Exercise description: All of the material below is to be restated word for word, apart from the pictures.

Raw records:
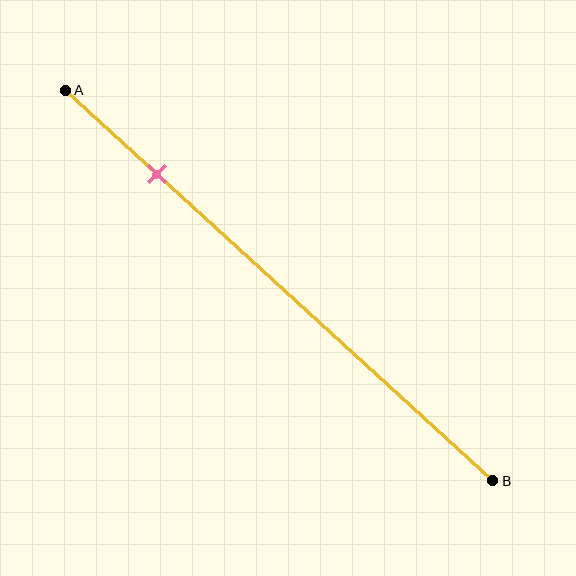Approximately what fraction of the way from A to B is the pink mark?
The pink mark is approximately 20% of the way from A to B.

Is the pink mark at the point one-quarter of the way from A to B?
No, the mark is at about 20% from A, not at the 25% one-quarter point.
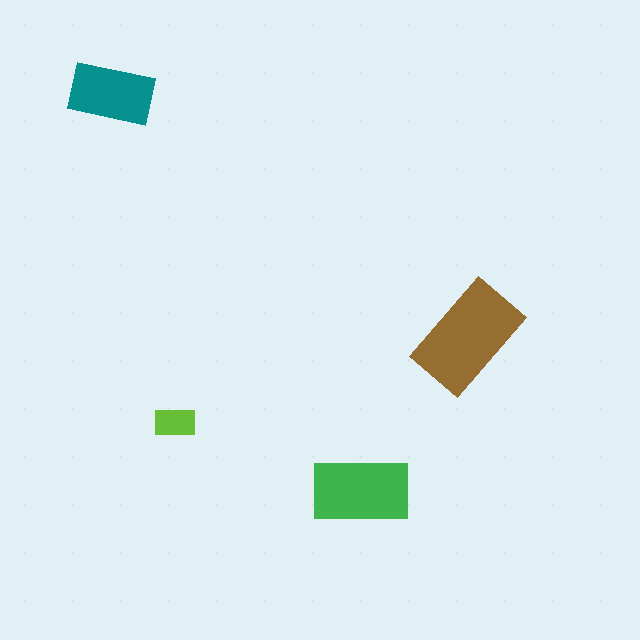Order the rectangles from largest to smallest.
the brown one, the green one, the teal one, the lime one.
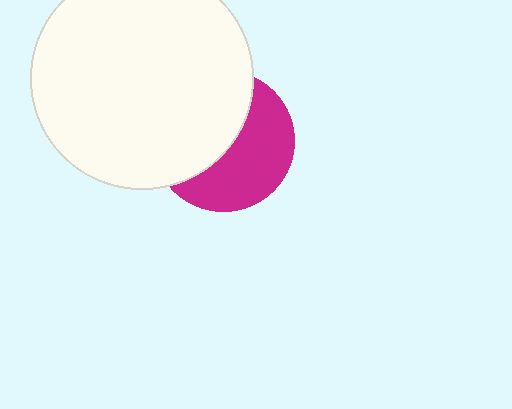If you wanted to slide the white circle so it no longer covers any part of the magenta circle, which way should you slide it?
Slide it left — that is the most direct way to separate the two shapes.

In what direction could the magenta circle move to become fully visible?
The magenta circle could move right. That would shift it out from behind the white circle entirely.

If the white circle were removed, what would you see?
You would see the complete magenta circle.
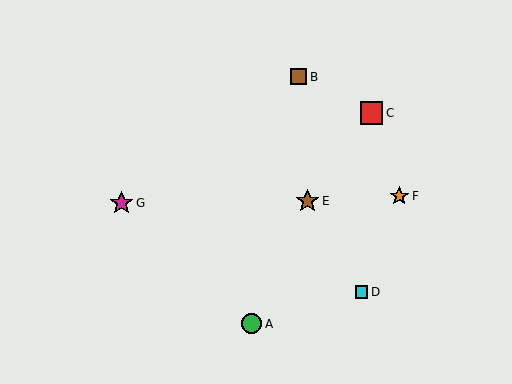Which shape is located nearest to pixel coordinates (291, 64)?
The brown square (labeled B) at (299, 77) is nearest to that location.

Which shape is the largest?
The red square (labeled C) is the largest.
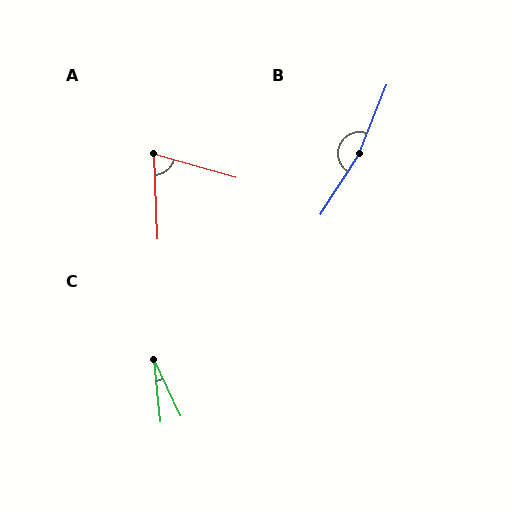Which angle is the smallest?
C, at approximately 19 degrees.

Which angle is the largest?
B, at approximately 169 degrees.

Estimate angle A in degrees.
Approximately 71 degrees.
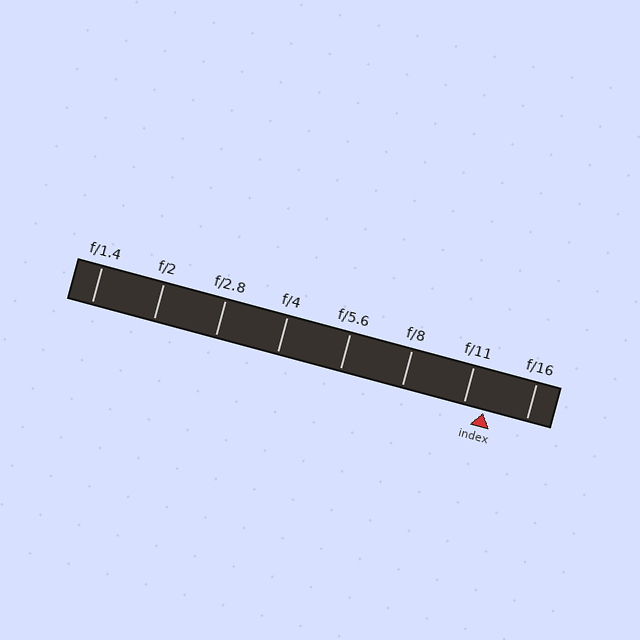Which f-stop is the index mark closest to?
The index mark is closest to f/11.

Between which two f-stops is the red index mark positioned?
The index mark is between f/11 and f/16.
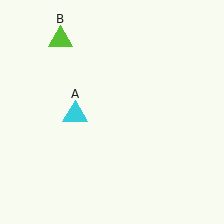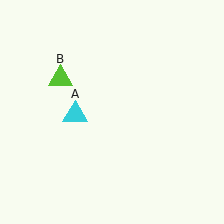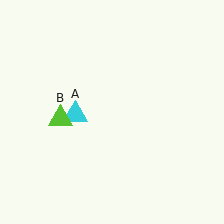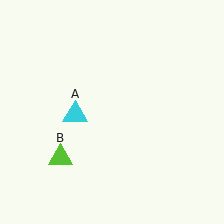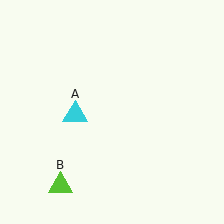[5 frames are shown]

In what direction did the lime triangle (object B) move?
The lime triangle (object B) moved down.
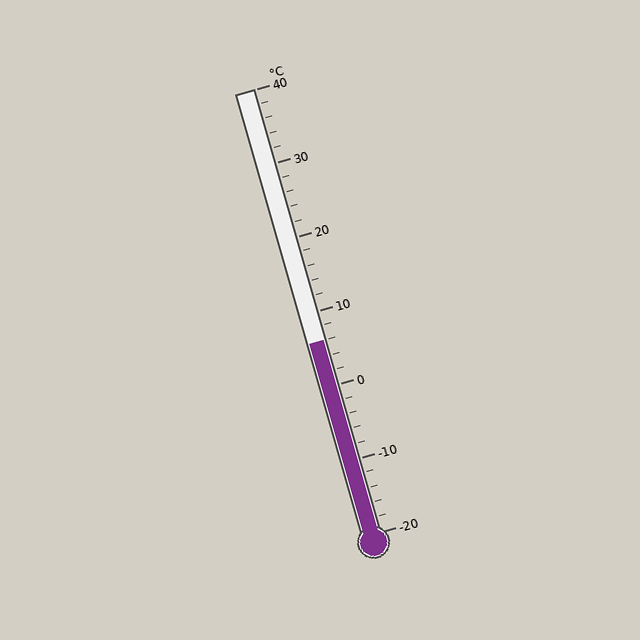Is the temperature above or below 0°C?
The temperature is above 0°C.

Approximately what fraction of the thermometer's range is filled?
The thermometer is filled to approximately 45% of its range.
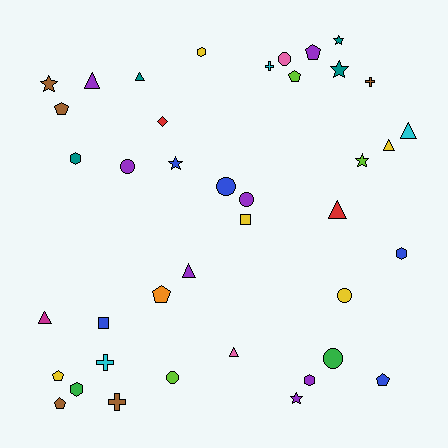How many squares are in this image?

Exercise solution:
Approximately what fraction of the way from A to B is the pink mark?
The pink mark is approximately 20% of the way from A to B.

Is the pink mark at the point one-quarter of the way from A to B?
No, the mark is at about 20% from A, not at the 25% one-quarter point.
Order the rectangles from largest to smallest.
the brown one, the green one, the teal one, the lime one.
If you wanted to slide the white circle so it no longer covers any part of the magenta circle, which way should you slide it?
Slide it left — that is the most direct way to separate the two shapes.

In what direction could the magenta circle move to become fully visible?
The magenta circle could move right. That would shift it out from behind the white circle entirely.

If the white circle were removed, what would you see?
You would see the complete magenta circle.
Which shape is located nearest to pixel coordinates (291, 64)?
The brown square (labeled B) at (299, 77) is nearest to that location.

Which shape is the largest?
The red square (labeled C) is the largest.
Which angle is the smallest?
C, at approximately 19 degrees.

Which angle is the largest?
B, at approximately 169 degrees.

Estimate angle A in degrees.
Approximately 71 degrees.
Which f-stop is the index mark closest to?
The index mark is closest to f/11.

Between which two f-stops is the red index mark positioned?
The index mark is between f/11 and f/16.
[5 frames are shown]

In what direction did the lime triangle (object B) move?
The lime triangle (object B) moved down.
Is the temperature above or below 0°C?
The temperature is above 0°C.

Approximately what fraction of the thermometer's range is filled?
The thermometer is filled to approximately 45% of its range.
How many squares are in this image?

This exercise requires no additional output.